*WRITTEN INSTRUCTION*. A partial copy is required: transcribe exactly the lines from the one containing "How many red" through the last line below, without any pictures.

*DATA PROVIDED*.

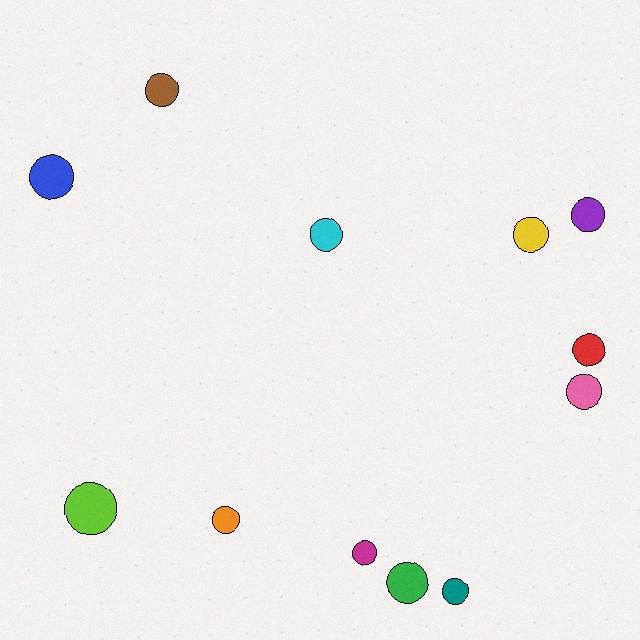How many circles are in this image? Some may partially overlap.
There are 12 circles.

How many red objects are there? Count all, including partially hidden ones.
There is 1 red object.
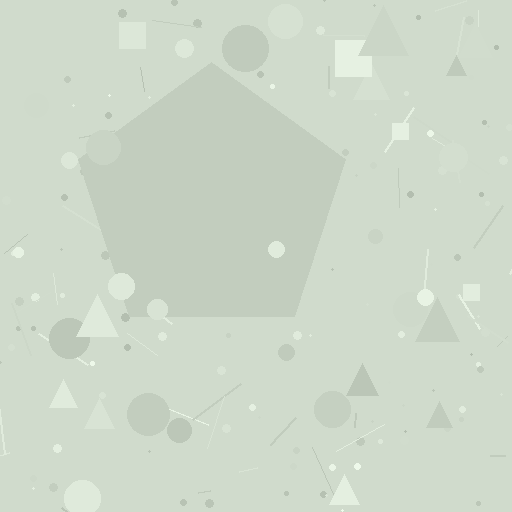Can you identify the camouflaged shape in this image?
The camouflaged shape is a pentagon.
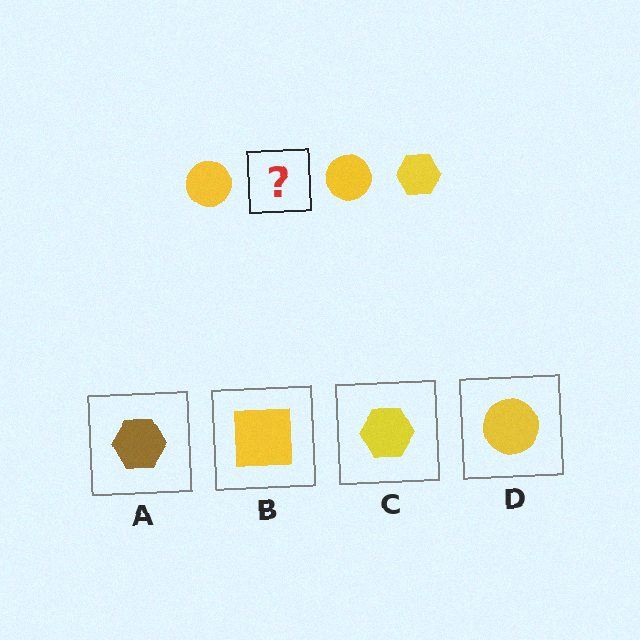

*OUTPUT OF THE EXERCISE*.
How many red objects are there? Count all, including partially hidden ones.
There is 1 red object.
Can you identify the camouflaged shape in this image?
The camouflaged shape is a pentagon.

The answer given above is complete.